Extracted data entries:
==============================
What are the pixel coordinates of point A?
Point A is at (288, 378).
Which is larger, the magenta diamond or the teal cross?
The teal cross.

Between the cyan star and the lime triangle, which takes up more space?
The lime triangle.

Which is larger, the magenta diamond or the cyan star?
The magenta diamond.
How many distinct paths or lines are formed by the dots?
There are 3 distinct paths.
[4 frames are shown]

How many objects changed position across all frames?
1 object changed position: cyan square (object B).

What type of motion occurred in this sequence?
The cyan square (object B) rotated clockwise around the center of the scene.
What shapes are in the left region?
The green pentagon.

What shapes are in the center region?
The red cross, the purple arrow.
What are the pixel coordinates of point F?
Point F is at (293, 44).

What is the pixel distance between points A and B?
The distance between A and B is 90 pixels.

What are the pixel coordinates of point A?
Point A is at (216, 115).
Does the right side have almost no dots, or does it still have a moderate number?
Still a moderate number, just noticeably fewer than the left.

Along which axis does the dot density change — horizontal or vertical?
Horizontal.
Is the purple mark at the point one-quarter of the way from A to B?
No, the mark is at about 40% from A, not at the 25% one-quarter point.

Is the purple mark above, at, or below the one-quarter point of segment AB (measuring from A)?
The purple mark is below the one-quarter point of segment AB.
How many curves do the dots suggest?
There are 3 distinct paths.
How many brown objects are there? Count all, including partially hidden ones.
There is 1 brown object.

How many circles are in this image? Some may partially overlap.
==============================
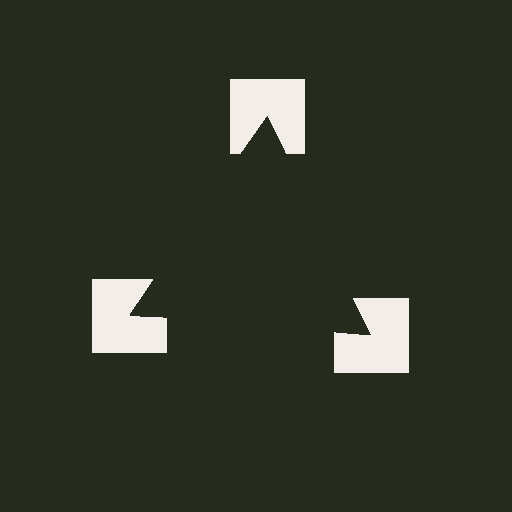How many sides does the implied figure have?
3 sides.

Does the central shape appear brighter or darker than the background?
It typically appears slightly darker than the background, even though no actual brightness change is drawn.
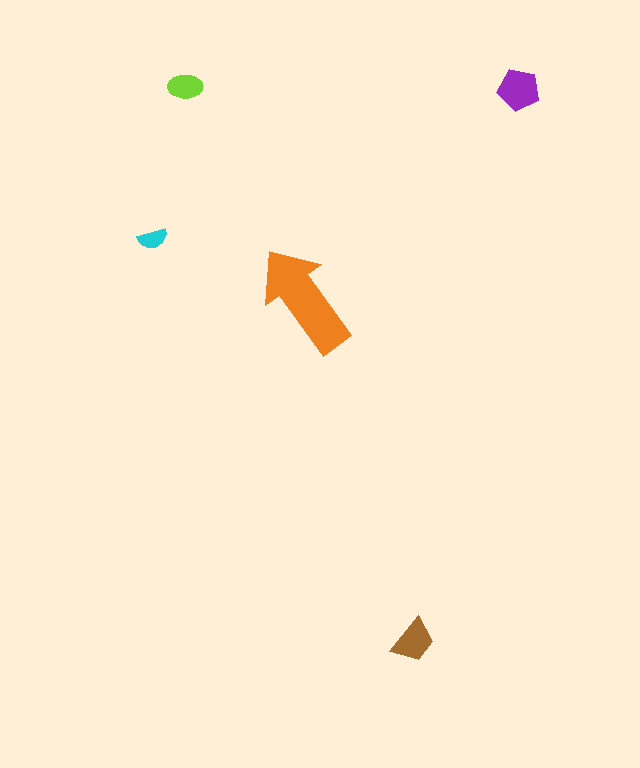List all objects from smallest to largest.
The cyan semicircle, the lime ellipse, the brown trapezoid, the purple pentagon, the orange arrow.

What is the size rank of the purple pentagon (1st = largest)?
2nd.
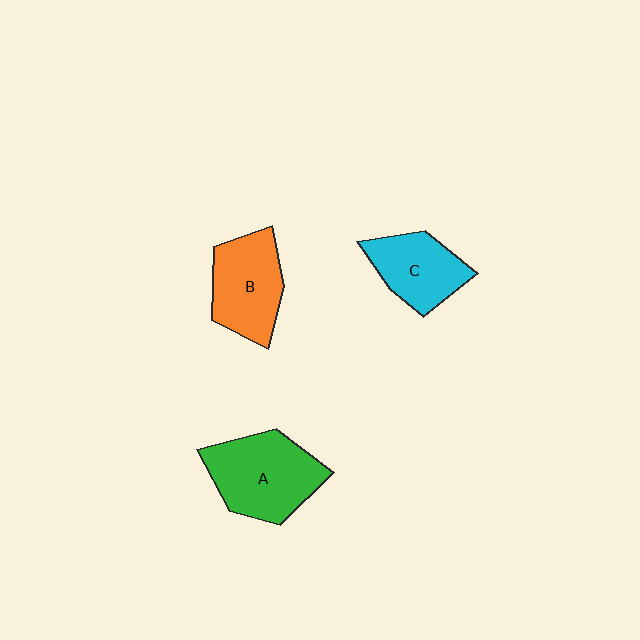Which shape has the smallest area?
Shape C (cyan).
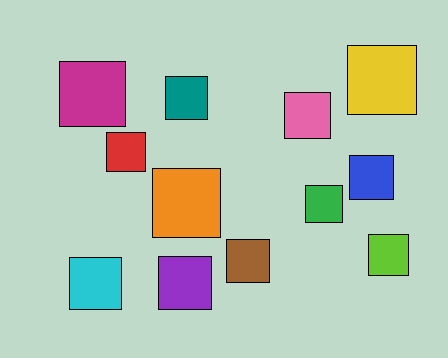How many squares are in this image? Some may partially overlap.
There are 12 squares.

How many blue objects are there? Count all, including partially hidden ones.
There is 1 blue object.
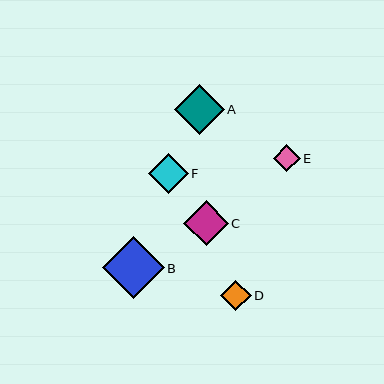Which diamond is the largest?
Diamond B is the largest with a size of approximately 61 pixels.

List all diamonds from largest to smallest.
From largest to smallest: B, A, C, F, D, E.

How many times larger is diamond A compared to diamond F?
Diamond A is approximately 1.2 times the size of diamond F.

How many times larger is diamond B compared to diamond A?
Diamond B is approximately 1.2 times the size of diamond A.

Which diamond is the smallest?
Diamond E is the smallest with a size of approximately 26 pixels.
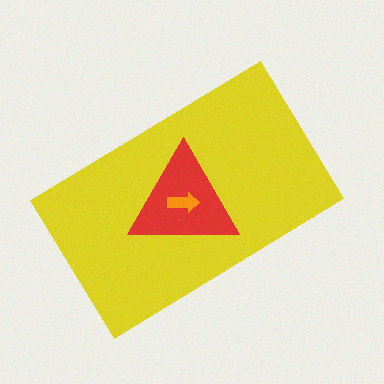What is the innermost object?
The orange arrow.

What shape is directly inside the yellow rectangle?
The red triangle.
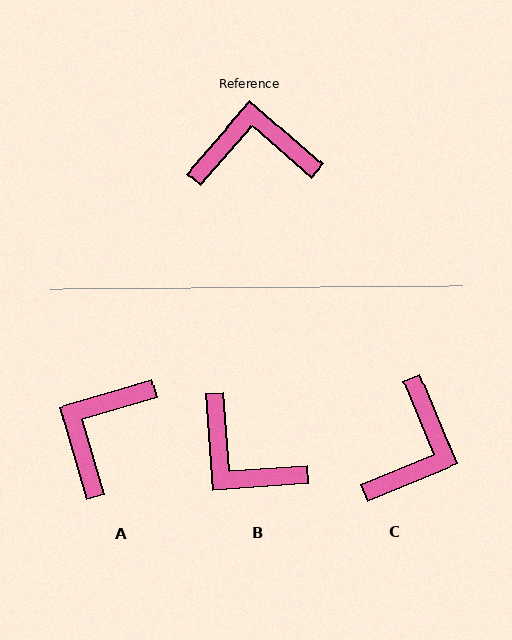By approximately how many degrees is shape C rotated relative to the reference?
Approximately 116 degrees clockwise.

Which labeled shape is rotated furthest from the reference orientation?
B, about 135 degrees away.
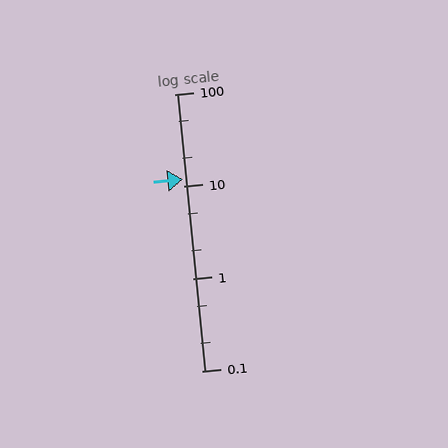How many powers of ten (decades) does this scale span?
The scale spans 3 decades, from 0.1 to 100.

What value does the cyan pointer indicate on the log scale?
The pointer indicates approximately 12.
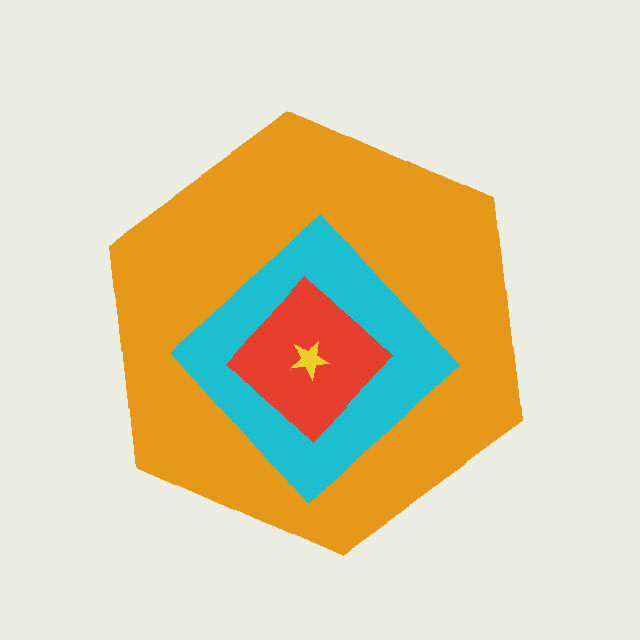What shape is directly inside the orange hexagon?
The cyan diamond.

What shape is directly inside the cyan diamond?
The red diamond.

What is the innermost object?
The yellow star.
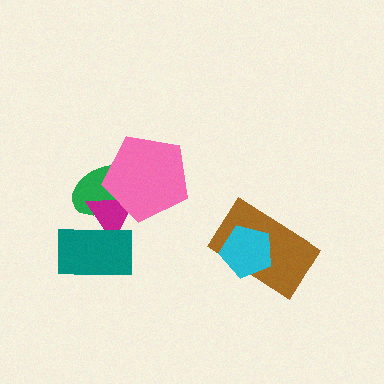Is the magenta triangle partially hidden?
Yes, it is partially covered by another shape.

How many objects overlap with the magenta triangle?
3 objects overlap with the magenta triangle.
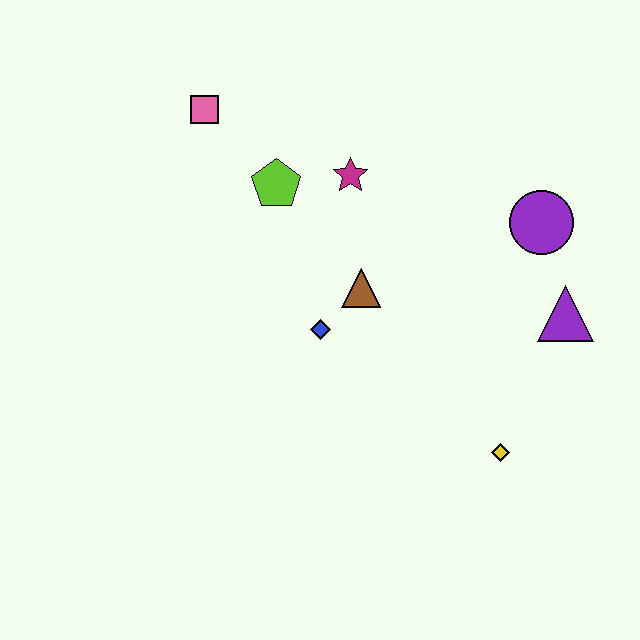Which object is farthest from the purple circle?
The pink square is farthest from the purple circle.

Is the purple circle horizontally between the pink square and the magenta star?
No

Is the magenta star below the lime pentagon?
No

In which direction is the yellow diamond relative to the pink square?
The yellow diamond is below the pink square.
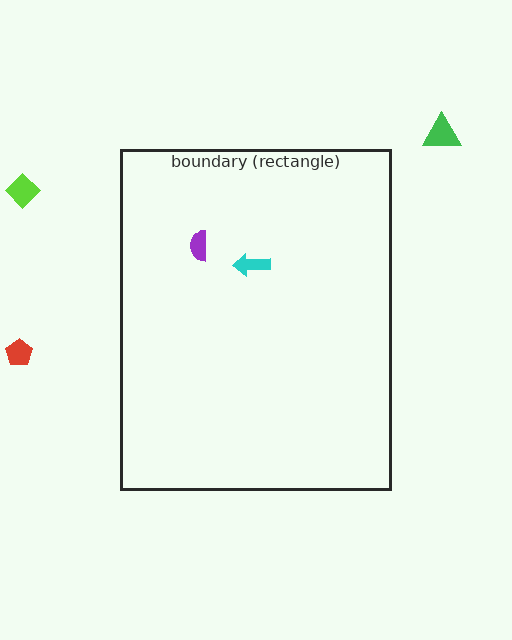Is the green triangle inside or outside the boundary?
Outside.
==============================
• REQUIREMENT
Retype the portion of the data above that starts on the line with "How many brown" and finishes on the line with "How many circles", including both of those lines.

• RESPONSE
How many brown objects are there? Count all, including partially hidden ones.
There is 1 brown object.

How many circles are in this image? Some may partially overlap.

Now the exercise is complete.